** Start of THE DATA **

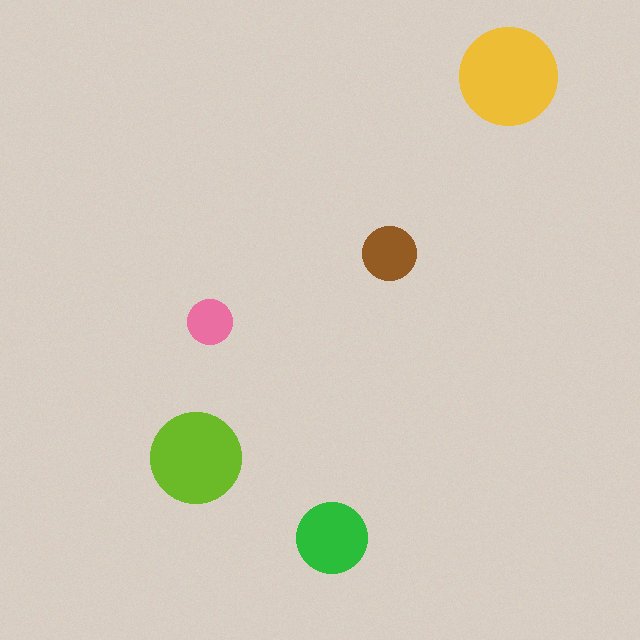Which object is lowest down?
The green circle is bottommost.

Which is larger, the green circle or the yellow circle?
The yellow one.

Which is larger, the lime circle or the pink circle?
The lime one.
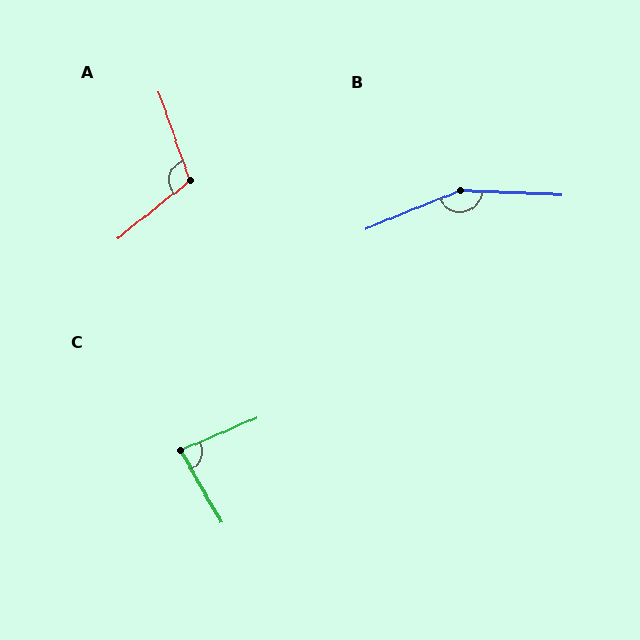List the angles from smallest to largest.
C (84°), A (110°), B (155°).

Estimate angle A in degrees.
Approximately 110 degrees.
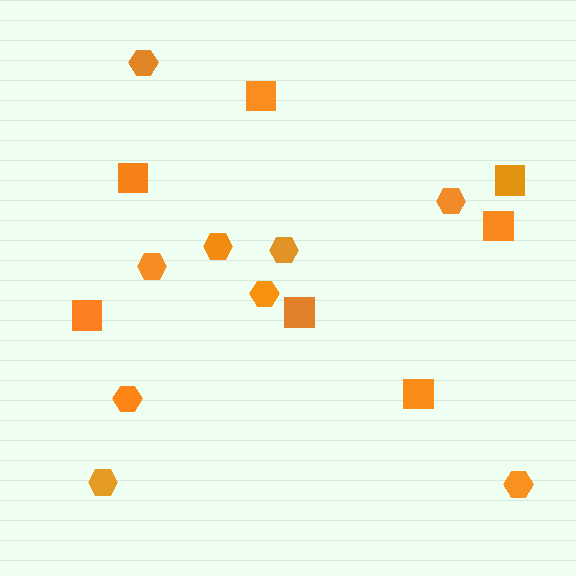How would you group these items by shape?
There are 2 groups: one group of squares (7) and one group of hexagons (9).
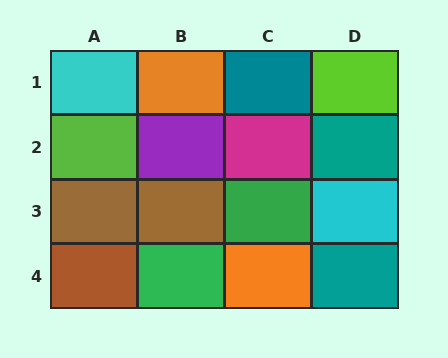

** End of THE DATA **

The records above are to be restated exactly, without their pictures.

SOLVED EXERCISE:
Which object is lowest down?
The green circle is bottommost.

Which is larger, the green circle or the yellow circle?
The yellow one.

Which is larger, the lime circle or the pink circle?
The lime one.
List the angles from smallest to largest.
C (84°), A (110°), B (155°).

Estimate angle A in degrees.
Approximately 110 degrees.
How would you group these items by shape?
There are 2 groups: one group of squares (7) and one group of hexagons (9).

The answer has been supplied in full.